Instructions to follow:
Can you retype only the lines from the one with "What is at row 1, column 2?" through the final line of the material, exactly as given?

[Entries taken from a collection]
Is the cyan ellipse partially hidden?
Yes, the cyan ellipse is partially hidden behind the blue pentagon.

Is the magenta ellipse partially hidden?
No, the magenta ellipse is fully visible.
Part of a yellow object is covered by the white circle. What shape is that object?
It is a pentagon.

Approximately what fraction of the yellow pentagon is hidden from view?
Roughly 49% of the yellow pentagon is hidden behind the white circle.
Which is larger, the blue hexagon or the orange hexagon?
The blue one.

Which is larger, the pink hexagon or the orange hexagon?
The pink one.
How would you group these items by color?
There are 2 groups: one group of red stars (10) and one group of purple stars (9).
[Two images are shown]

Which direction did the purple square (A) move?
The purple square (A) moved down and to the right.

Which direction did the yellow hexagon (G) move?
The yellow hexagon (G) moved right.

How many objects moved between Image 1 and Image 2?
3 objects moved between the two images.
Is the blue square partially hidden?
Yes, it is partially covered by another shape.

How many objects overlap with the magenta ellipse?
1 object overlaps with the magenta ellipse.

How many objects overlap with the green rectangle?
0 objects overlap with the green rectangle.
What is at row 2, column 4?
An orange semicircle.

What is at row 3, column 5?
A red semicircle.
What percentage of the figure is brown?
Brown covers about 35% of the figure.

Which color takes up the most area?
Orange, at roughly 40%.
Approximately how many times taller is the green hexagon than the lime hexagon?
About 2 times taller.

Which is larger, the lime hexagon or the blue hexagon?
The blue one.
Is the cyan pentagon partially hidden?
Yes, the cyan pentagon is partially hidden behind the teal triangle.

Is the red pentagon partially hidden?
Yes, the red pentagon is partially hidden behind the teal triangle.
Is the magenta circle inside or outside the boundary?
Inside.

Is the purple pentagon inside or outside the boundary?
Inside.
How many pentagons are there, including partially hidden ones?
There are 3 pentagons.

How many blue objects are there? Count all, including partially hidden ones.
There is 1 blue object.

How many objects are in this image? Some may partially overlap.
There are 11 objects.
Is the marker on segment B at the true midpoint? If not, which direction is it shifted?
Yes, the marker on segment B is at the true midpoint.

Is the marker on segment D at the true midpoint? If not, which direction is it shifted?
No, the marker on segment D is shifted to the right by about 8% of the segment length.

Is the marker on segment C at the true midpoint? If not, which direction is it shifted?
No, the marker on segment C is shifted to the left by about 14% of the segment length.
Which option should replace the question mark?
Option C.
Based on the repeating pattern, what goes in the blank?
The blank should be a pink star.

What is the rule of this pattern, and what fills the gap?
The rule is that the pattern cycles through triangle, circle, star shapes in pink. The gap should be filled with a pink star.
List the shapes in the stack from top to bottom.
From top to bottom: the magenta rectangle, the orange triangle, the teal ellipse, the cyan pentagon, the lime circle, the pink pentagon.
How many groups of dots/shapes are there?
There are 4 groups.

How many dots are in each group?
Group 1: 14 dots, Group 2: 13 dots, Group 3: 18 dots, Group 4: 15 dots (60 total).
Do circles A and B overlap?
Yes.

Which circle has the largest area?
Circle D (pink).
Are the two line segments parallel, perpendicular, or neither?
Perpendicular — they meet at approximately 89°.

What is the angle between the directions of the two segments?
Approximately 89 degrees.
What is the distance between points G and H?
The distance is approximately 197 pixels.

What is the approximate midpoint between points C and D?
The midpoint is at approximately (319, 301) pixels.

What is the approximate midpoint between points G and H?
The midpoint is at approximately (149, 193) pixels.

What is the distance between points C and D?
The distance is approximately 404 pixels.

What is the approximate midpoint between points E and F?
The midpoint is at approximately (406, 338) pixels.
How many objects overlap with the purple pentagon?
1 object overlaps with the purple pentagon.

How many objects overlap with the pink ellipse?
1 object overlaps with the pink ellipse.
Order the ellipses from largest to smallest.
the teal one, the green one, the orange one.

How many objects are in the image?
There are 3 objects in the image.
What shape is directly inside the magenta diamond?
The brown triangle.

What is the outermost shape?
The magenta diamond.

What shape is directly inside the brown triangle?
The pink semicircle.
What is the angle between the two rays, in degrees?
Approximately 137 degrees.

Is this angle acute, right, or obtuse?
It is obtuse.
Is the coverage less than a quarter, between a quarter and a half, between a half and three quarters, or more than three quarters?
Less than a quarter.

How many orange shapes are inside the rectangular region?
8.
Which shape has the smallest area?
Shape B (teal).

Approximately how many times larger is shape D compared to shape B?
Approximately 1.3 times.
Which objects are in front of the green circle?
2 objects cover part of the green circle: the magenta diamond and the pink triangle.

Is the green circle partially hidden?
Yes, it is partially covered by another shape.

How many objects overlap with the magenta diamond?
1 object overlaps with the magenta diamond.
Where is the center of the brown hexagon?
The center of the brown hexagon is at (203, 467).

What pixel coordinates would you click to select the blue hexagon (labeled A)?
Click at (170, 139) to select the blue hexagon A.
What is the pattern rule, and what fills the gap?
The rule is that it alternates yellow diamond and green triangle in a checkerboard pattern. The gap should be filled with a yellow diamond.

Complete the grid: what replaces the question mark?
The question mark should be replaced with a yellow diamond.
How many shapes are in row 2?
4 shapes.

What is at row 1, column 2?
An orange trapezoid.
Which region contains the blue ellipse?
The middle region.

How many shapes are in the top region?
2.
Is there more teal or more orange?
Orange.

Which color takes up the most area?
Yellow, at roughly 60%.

The answer:
What is at row 1, column 2?
An orange trapezoid.
Which region contains the blue ellipse?
The middle region.

How many shapes are in the top region?
2.
Is there more teal or more orange?
Orange.

Which color takes up the most area?
Yellow, at roughly 60%.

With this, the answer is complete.